Exercise input:
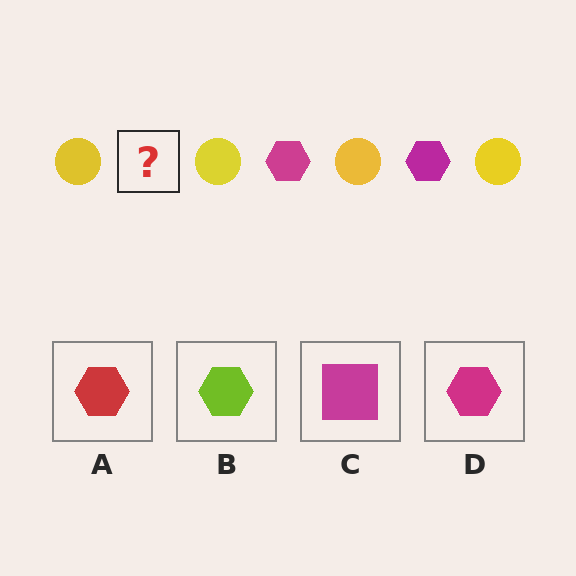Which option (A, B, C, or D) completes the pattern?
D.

==

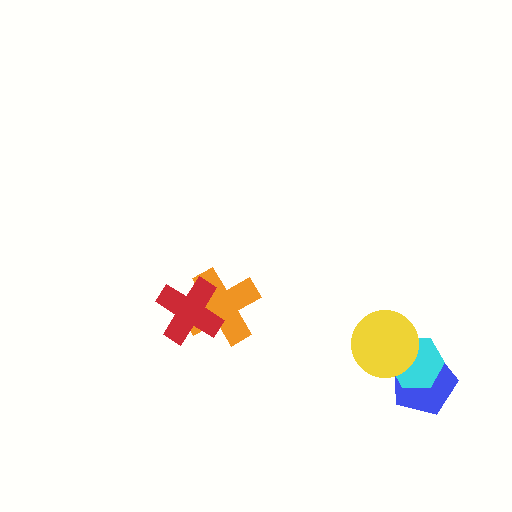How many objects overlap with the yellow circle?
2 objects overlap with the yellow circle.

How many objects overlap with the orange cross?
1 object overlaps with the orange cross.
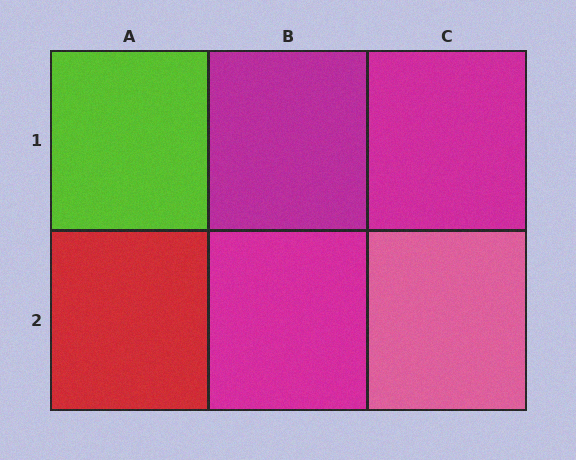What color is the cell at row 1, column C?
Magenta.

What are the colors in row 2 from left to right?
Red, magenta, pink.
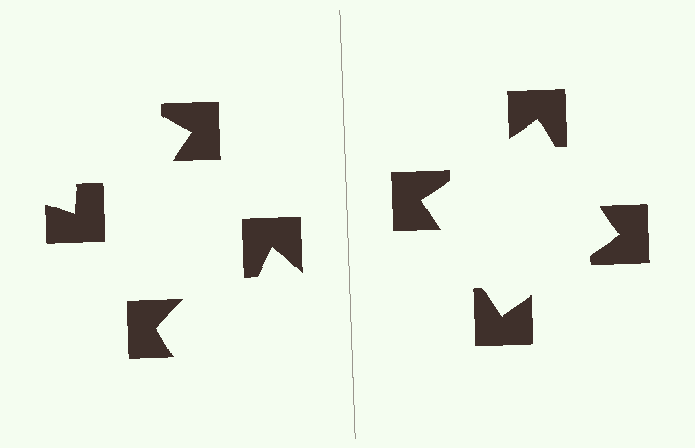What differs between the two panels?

Problem requirements:
Above are the records. Print exactly the lines from the one containing "What color is the cell at row 1, column C?" to the one containing "What differs between the two panels?", both included, and nothing else; pictures are excluded.

Solved problem:
What color is the cell at row 1, column C?
Magenta.

What are the colors in row 2 from left to right?
Red, magenta, pink.
What differs between the two panels?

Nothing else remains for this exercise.